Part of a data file

_ _ _

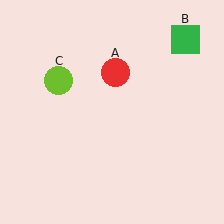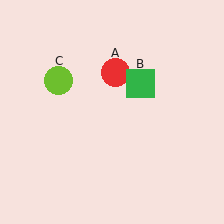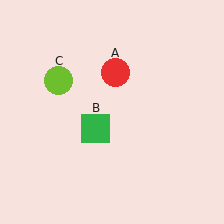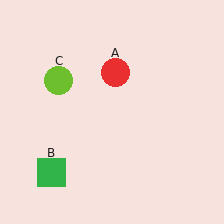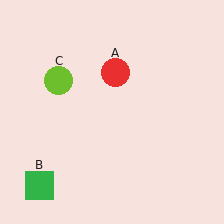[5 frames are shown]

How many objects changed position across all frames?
1 object changed position: green square (object B).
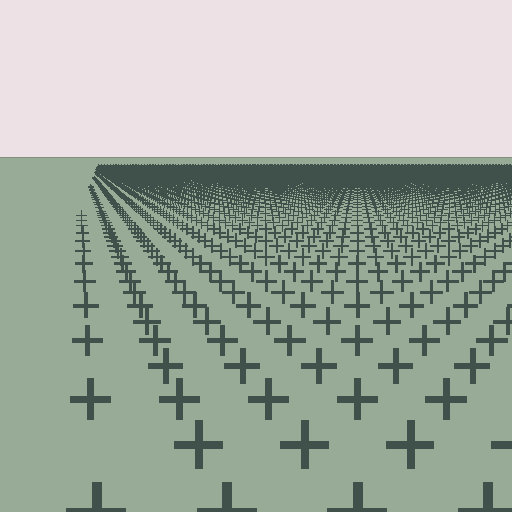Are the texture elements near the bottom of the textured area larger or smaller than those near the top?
Larger. Near the bottom, elements are closer to the viewer and appear at a bigger on-screen size.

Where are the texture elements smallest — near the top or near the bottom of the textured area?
Near the top.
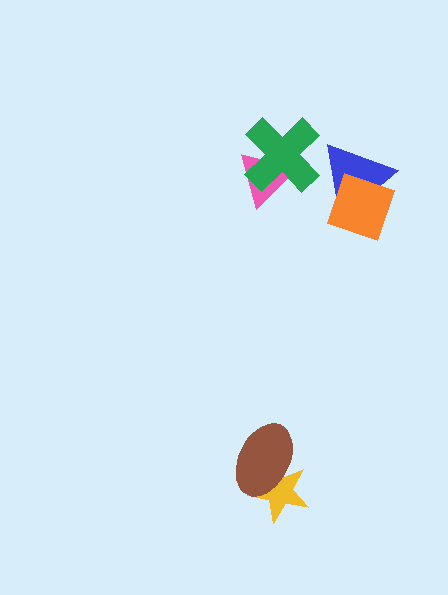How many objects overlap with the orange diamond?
1 object overlaps with the orange diamond.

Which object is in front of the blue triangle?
The orange diamond is in front of the blue triangle.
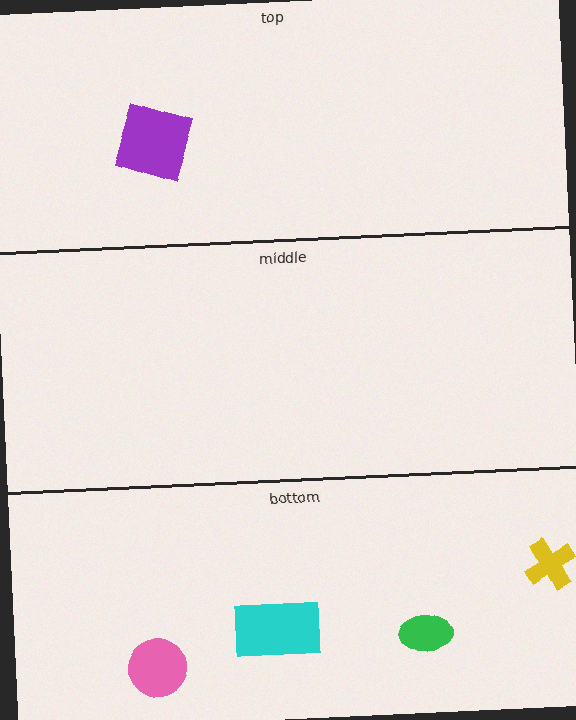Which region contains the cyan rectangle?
The bottom region.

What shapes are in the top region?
The purple square.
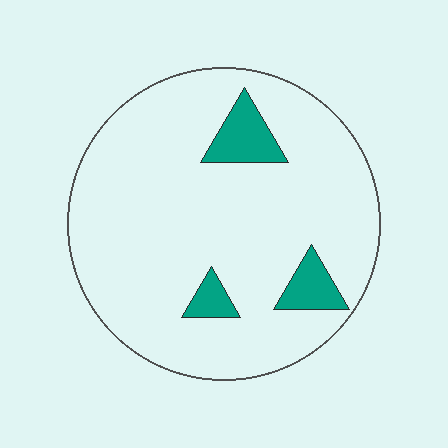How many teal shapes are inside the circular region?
3.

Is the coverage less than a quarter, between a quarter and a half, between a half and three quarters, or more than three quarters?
Less than a quarter.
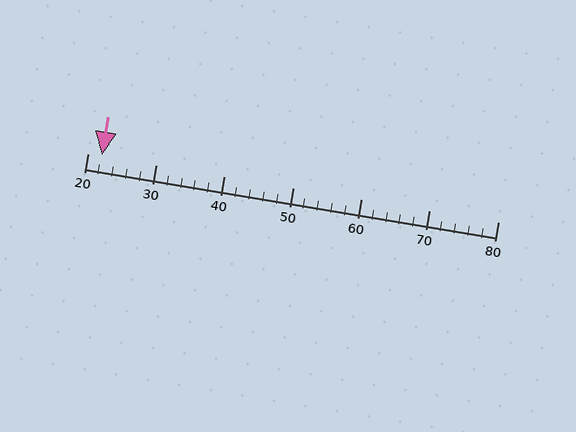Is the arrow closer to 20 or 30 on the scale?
The arrow is closer to 20.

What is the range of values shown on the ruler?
The ruler shows values from 20 to 80.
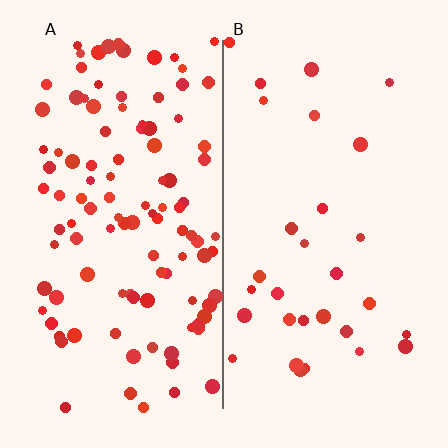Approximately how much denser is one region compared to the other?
Approximately 3.6× — region A over region B.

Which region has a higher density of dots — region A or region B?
A (the left).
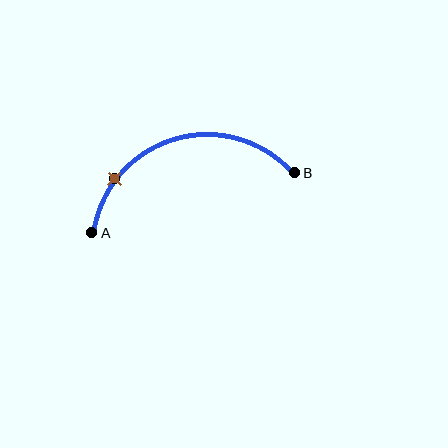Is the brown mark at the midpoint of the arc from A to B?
No. The brown mark lies on the arc but is closer to endpoint A. The arc midpoint would be at the point on the curve equidistant along the arc from both A and B.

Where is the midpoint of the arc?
The arc midpoint is the point on the curve farthest from the straight line joining A and B. It sits above that line.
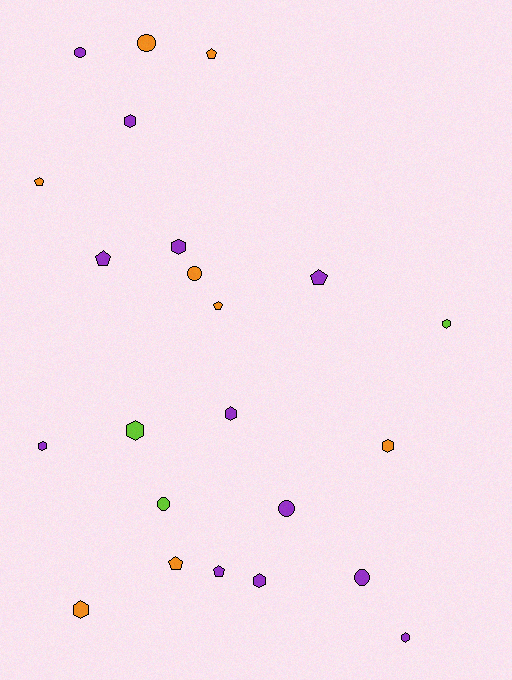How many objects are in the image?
There are 23 objects.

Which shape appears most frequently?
Hexagon, with 10 objects.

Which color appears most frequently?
Purple, with 12 objects.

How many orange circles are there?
There are 2 orange circles.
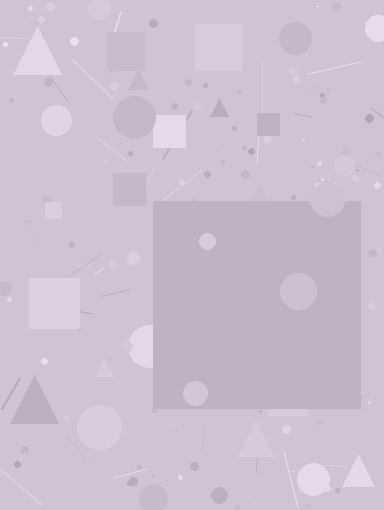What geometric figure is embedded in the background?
A square is embedded in the background.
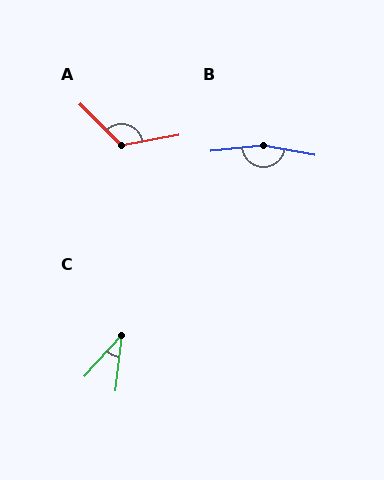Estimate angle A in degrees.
Approximately 125 degrees.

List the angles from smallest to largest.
C (35°), A (125°), B (163°).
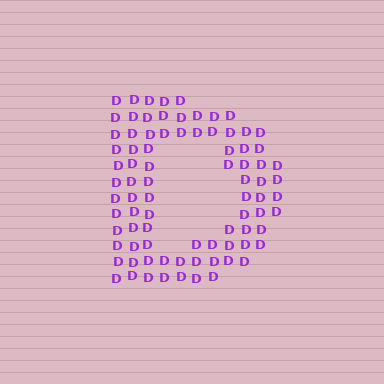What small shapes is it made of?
It is made of small letter D's.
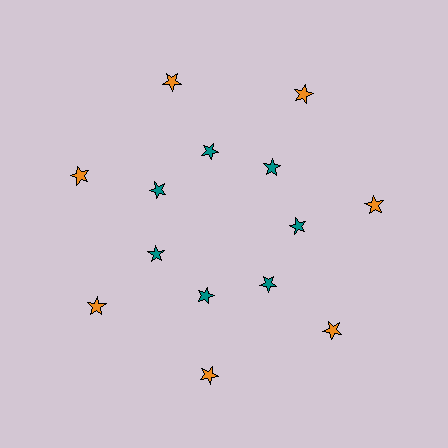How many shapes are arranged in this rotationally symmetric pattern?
There are 14 shapes, arranged in 7 groups of 2.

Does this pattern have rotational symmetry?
Yes, this pattern has 7-fold rotational symmetry. It looks the same after rotating 51 degrees around the center.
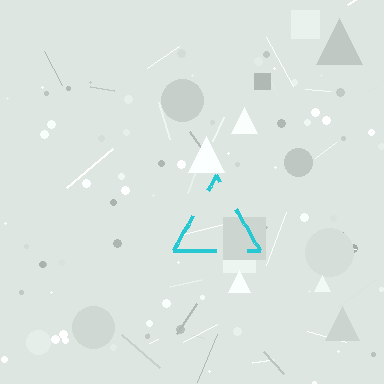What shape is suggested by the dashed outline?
The dashed outline suggests a triangle.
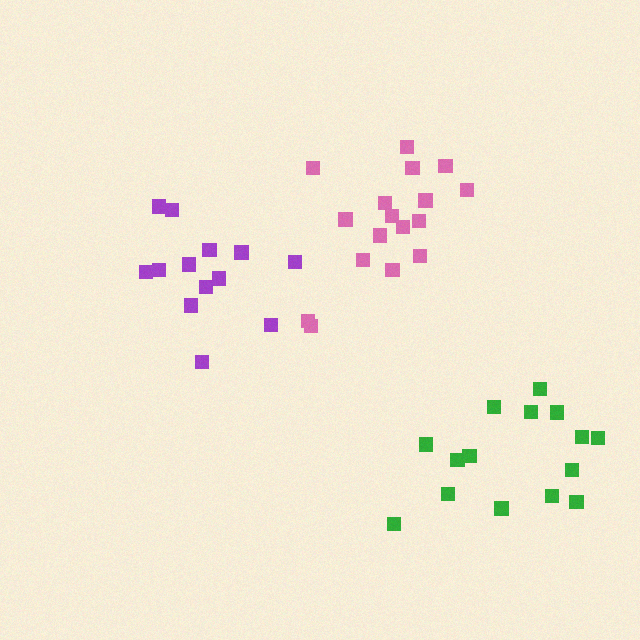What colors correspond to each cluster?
The clusters are colored: pink, purple, green.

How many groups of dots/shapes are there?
There are 3 groups.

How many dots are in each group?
Group 1: 17 dots, Group 2: 13 dots, Group 3: 15 dots (45 total).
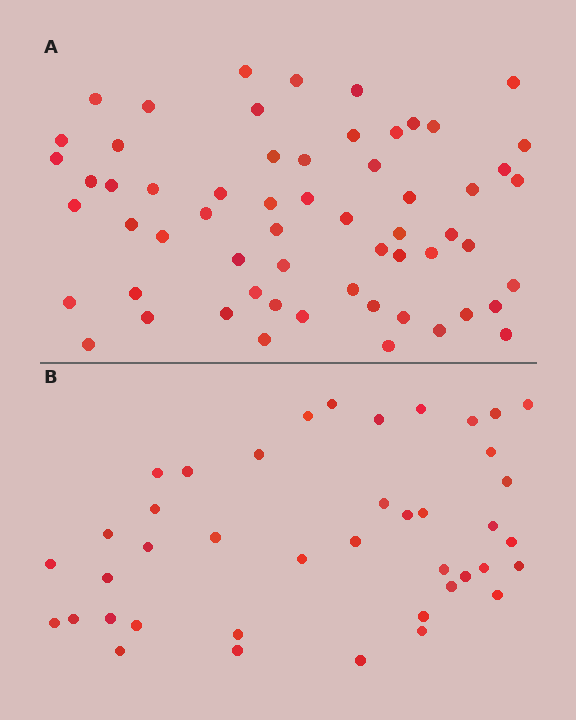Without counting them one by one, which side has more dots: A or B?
Region A (the top region) has more dots.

_ _ _

Problem details —
Every line from the one containing "What shape is" through the end of the entries above, both included, should be extracted exactly, with pictures left out.

Full response —
What shape is suggested by the dashed outline?
The dashed outline suggests a triangle.
What colors correspond to each cluster?
The clusters are colored: pink, purple, green.

How many groups of dots/shapes are there?
There are 3 groups.

How many dots are in each group?
Group 1: 17 dots, Group 2: 13 dots, Group 3: 15 dots (45 total).
Without counting them one by one, which side has more dots: A or B?
Region A (the top region) has more dots.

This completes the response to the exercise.